Set down the records once more, please, exactly and with the pictures left out.

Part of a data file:
***
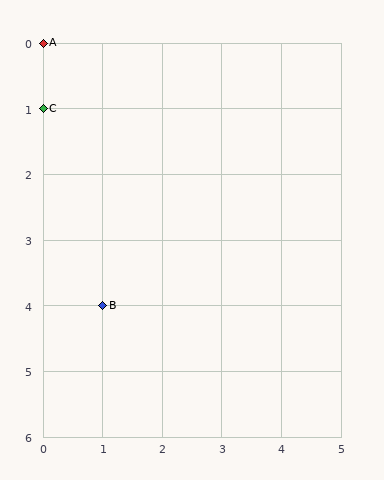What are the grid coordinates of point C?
Point C is at grid coordinates (0, 1).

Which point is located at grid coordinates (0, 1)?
Point C is at (0, 1).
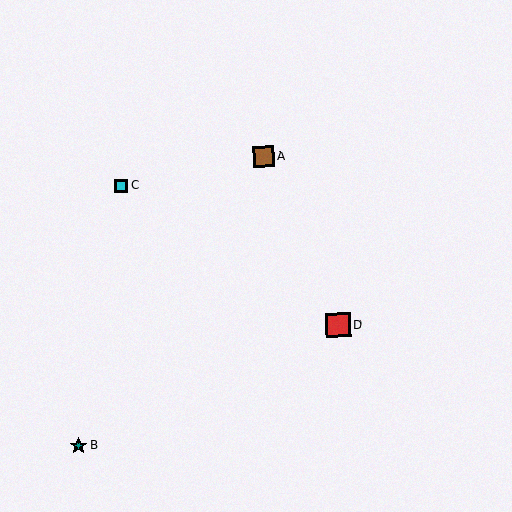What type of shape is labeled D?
Shape D is a red square.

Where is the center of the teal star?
The center of the teal star is at (79, 446).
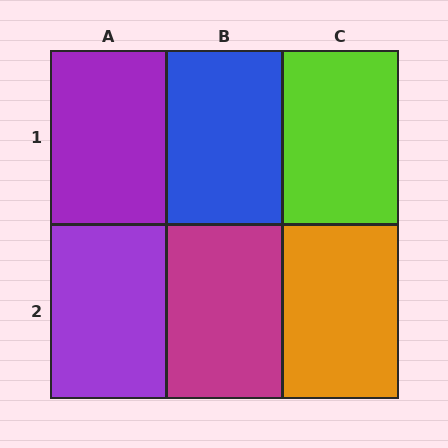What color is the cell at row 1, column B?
Blue.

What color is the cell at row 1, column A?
Purple.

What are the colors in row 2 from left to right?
Purple, magenta, orange.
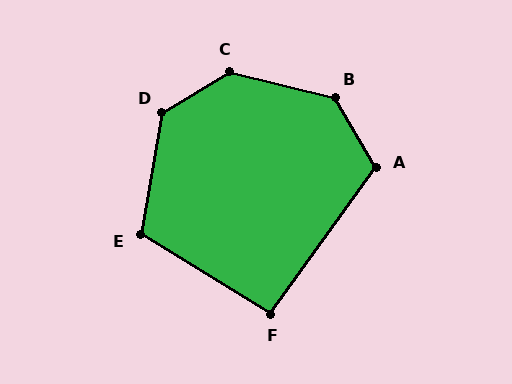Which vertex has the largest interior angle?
C, at approximately 135 degrees.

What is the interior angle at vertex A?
Approximately 113 degrees (obtuse).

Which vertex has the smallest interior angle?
F, at approximately 94 degrees.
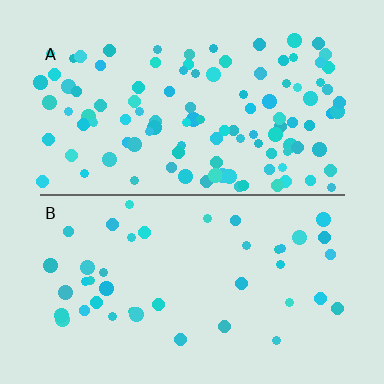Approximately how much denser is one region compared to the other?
Approximately 2.6× — region A over region B.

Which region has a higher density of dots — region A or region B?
A (the top).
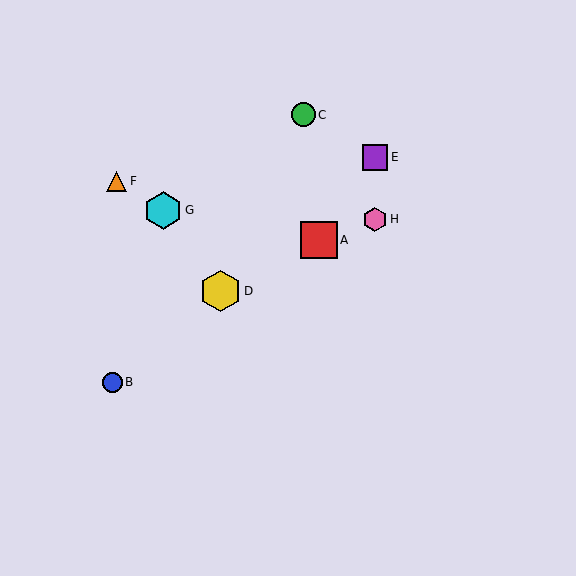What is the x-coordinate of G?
Object G is at x≈163.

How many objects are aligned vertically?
2 objects (E, H) are aligned vertically.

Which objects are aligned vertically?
Objects E, H are aligned vertically.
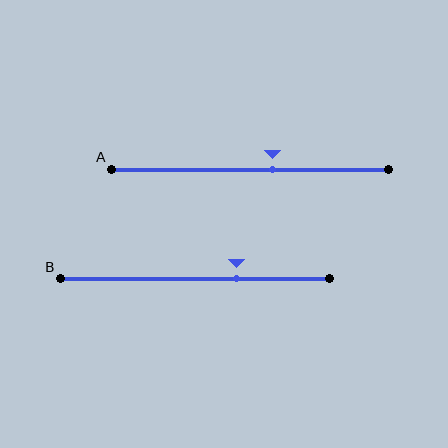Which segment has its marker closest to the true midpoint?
Segment A has its marker closest to the true midpoint.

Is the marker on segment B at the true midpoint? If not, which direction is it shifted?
No, the marker on segment B is shifted to the right by about 15% of the segment length.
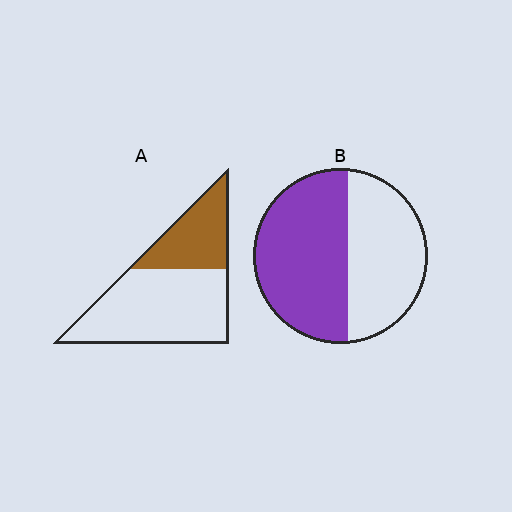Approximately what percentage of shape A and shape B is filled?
A is approximately 35% and B is approximately 55%.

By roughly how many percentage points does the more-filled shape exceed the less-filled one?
By roughly 20 percentage points (B over A).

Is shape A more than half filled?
No.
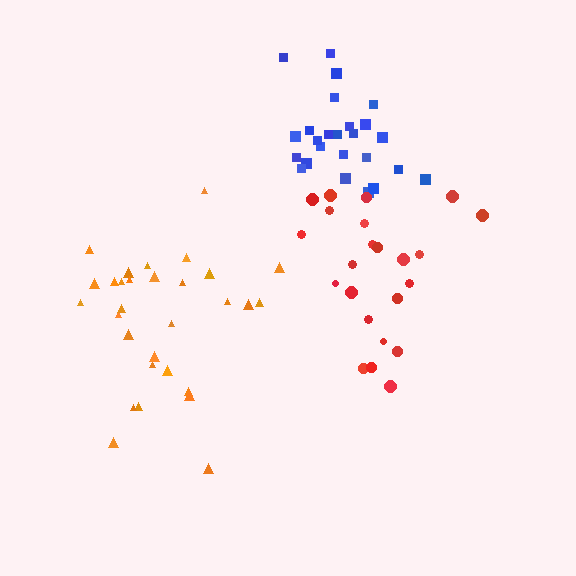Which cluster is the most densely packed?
Blue.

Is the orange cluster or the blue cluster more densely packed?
Blue.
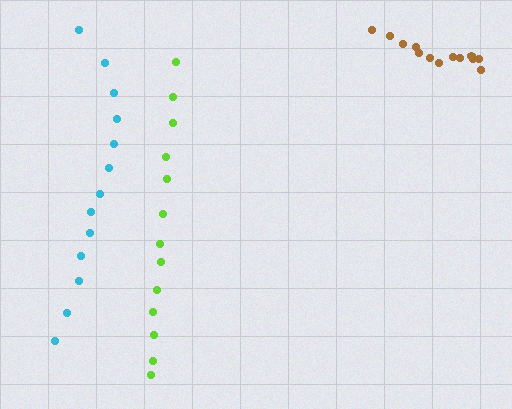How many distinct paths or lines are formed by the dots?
There are 3 distinct paths.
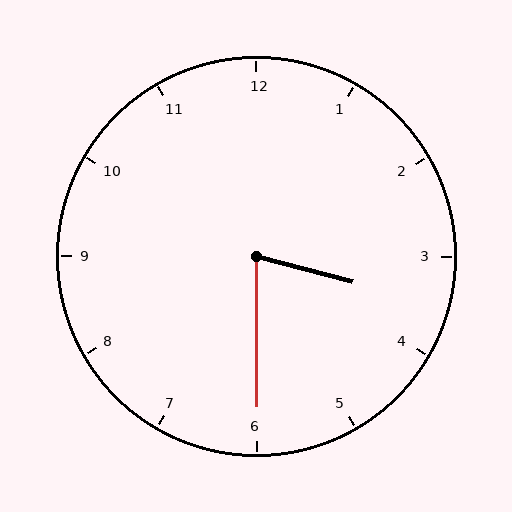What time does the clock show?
3:30.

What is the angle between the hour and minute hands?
Approximately 75 degrees.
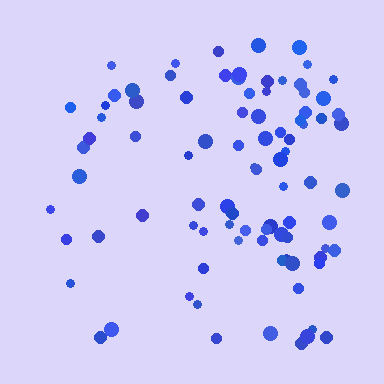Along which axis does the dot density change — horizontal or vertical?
Horizontal.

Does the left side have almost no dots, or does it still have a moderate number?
Still a moderate number, just noticeably fewer than the right.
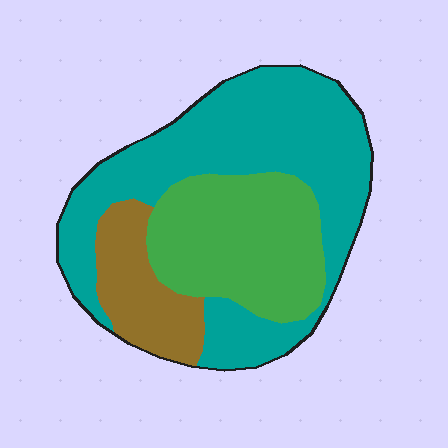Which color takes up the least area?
Brown, at roughly 15%.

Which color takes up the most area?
Teal, at roughly 55%.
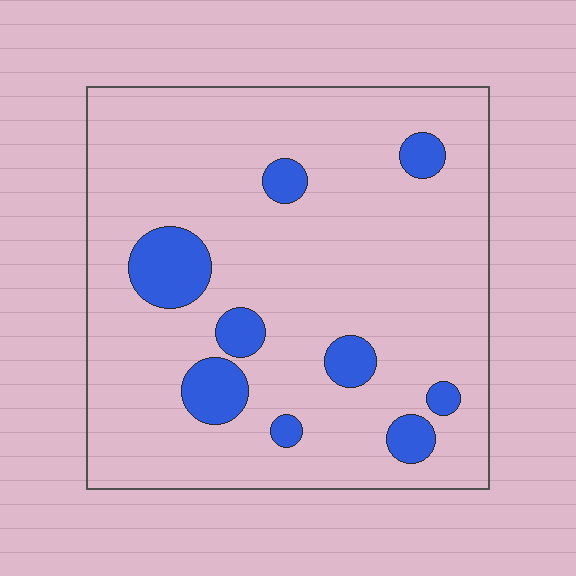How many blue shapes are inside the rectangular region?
9.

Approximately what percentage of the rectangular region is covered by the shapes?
Approximately 15%.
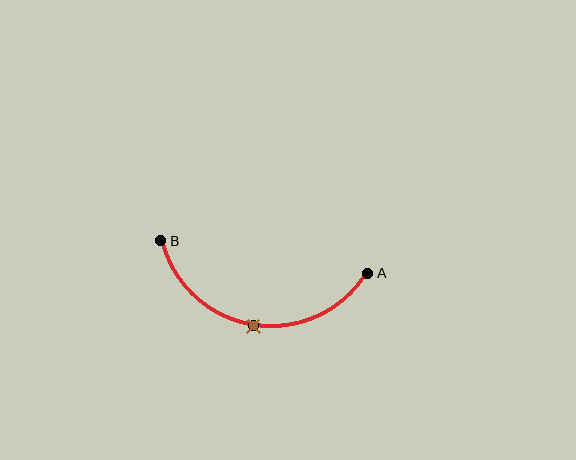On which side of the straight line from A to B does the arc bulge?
The arc bulges below the straight line connecting A and B.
***
## Written response
What are the grid coordinates of point C?
Point C is at grid coordinates (0, 1).

Which point is located at grid coordinates (0, 1)?
Point C is at (0, 1).
What type of shape is labeled D?
Shape D is a red square.

Where is the center of the teal star?
The center of the teal star is at (79, 446).
What color is the cell at row 1, column B?
Blue.

What color is the cell at row 1, column A?
Purple.

What are the colors in row 2 from left to right?
Purple, magenta, orange.
Which vertex has the largest interior angle?
C, at approximately 135 degrees.

What is the interior angle at vertex A?
Approximately 113 degrees (obtuse).

Which vertex has the smallest interior angle?
F, at approximately 94 degrees.
Approximately how much denser is one region compared to the other?
Approximately 2.6× — region A over region B.

Which region has a higher density of dots — region A or region B?
A (the top).
What is the x-coordinate of G?
Object G is at x≈163.

How many objects are aligned vertically?
2 objects (E, H) are aligned vertically.

Which objects are aligned vertically?
Objects E, H are aligned vertically.
Which segment has its marker closest to the true midpoint?
Segment A has its marker closest to the true midpoint.

Is the marker on segment B at the true midpoint? If not, which direction is it shifted?
No, the marker on segment B is shifted to the right by about 15% of the segment length.
Approximately what percentage of shape A and shape B is filled?
A is approximately 35% and B is approximately 55%.

By roughly how many percentage points does the more-filled shape exceed the less-filled one?
By roughly 20 percentage points (B over A).

Is shape A more than half filled?
No.
Which cluster is the most densely packed?
Blue.

Is the orange cluster or the blue cluster more densely packed?
Blue.
How many distinct paths or lines are formed by the dots?
There are 3 distinct paths.
What time does the clock show?
3:30.

What is the angle between the hour and minute hands?
Approximately 75 degrees.
Along which axis does the dot density change — horizontal or vertical?
Horizontal.

Does the left side have almost no dots, or does it still have a moderate number?
Still a moderate number, just noticeably fewer than the right.
Which color takes up the least area?
Brown, at roughly 15%.

Which color takes up the most area?
Teal, at roughly 55%.
How many blue shapes are inside the rectangular region?
9.

Approximately what percentage of the rectangular region is covered by the shapes?
Approximately 15%.
On which side of the straight line from A to B does the arc bulge?
The arc bulges below the straight line connecting A and B.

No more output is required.